> **WHAT THE TASK REQUIRES**: Retype the line in which "What is at row 2, column B?" appears, then every line after it until the records end. Leave out the pictures.

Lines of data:
--- start ---

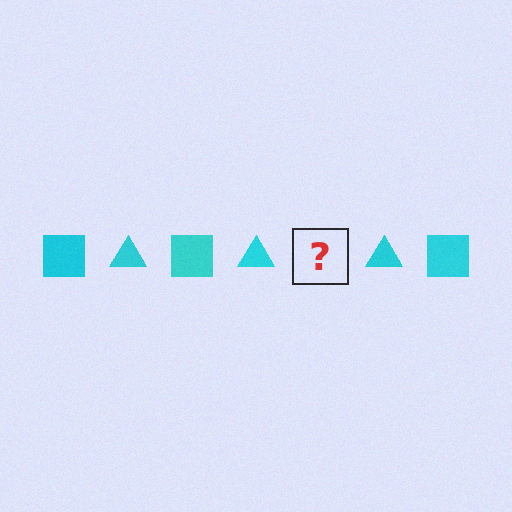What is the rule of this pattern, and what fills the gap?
The rule is that the pattern cycles through square, triangle shapes in cyan. The gap should be filled with a cyan square.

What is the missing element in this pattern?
The missing element is a cyan square.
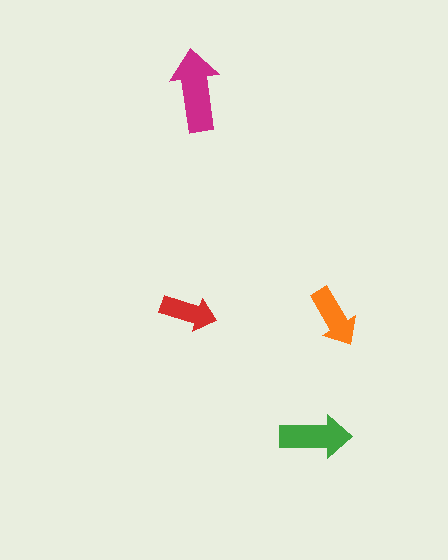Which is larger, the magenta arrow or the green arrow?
The magenta one.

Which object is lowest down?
The green arrow is bottommost.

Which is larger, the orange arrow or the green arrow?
The green one.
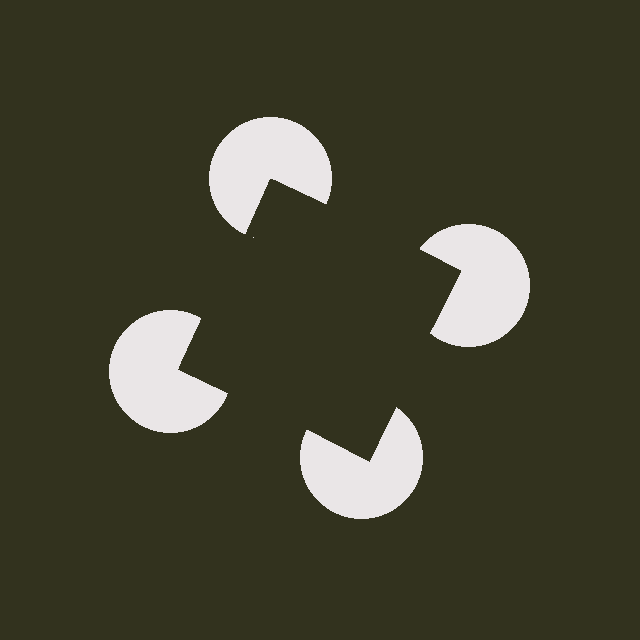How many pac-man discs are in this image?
There are 4 — one at each vertex of the illusory square.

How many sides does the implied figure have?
4 sides.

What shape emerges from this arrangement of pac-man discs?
An illusory square — its edges are inferred from the aligned wedge cuts in the pac-man discs, not physically drawn.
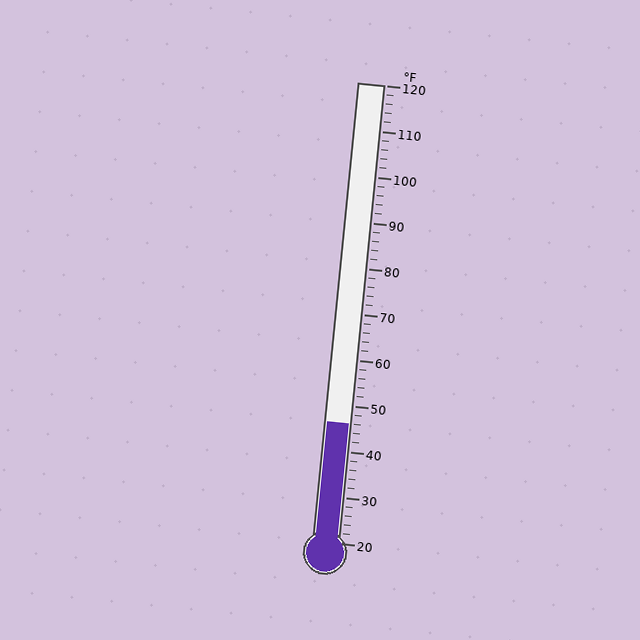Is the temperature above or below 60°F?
The temperature is below 60°F.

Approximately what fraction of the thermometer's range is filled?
The thermometer is filled to approximately 25% of its range.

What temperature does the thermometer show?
The thermometer shows approximately 46°F.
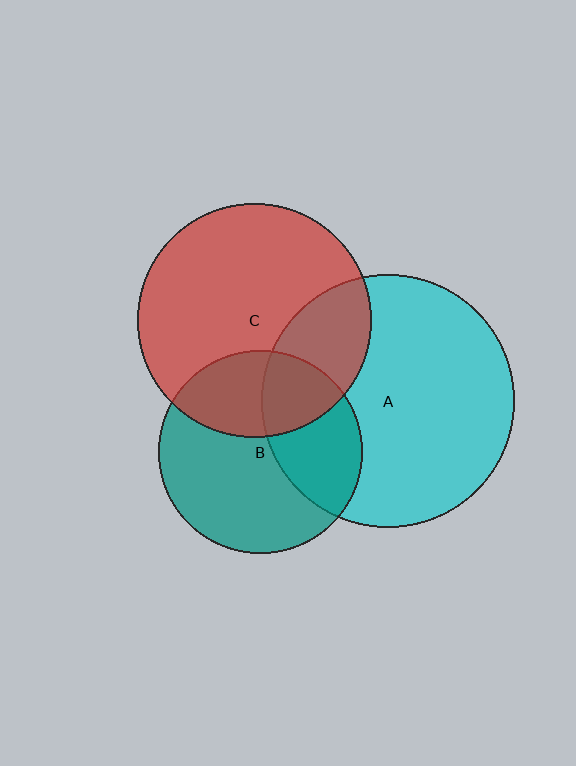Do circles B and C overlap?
Yes.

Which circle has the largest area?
Circle A (cyan).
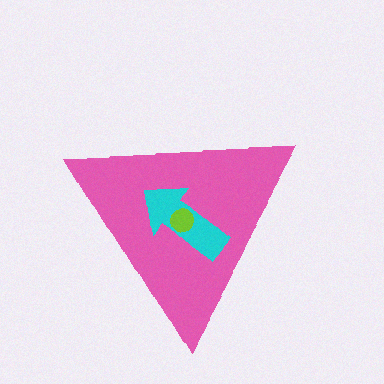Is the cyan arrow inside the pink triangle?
Yes.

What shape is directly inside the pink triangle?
The cyan arrow.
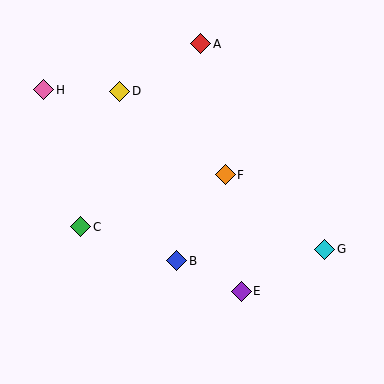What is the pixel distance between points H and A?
The distance between H and A is 163 pixels.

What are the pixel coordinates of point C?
Point C is at (81, 227).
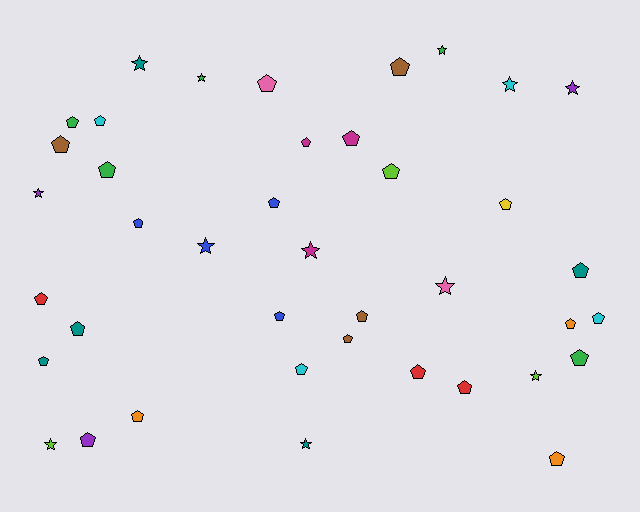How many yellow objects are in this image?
There is 1 yellow object.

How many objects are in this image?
There are 40 objects.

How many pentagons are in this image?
There are 28 pentagons.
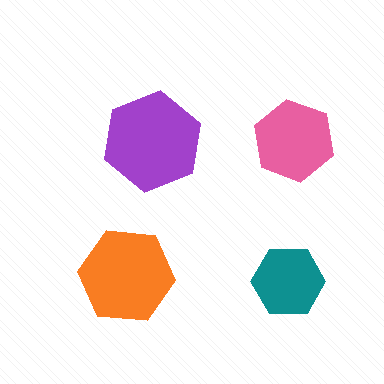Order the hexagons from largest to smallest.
the purple one, the orange one, the pink one, the teal one.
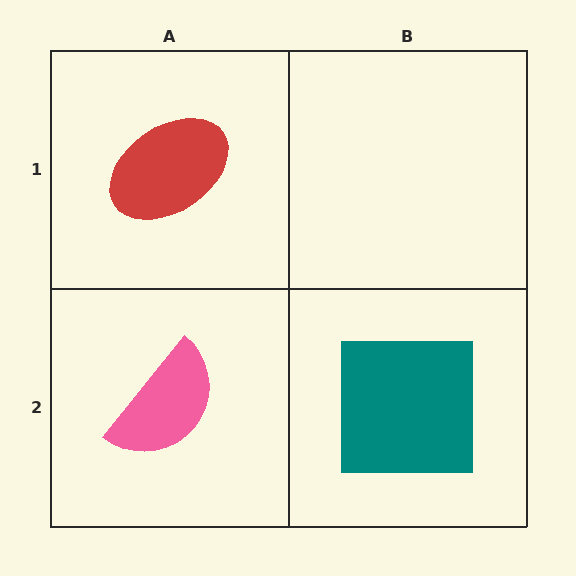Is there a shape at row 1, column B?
No, that cell is empty.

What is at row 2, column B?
A teal square.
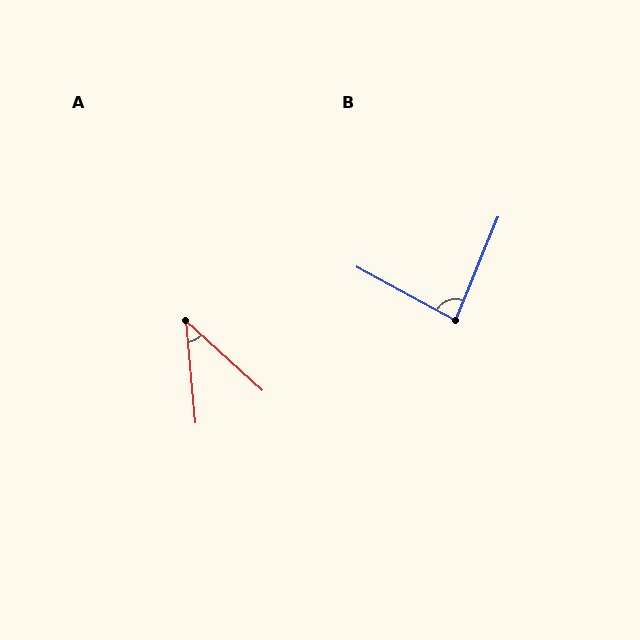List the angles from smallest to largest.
A (42°), B (84°).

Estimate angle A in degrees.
Approximately 42 degrees.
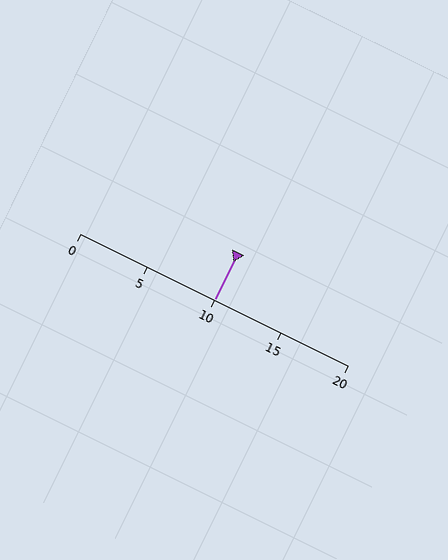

--- end ---

> **IN RESPONSE**:
What is at row 2, column B?
A teal square.
List the angles from smallest to largest.
A (42°), B (84°).

Estimate angle A in degrees.
Approximately 42 degrees.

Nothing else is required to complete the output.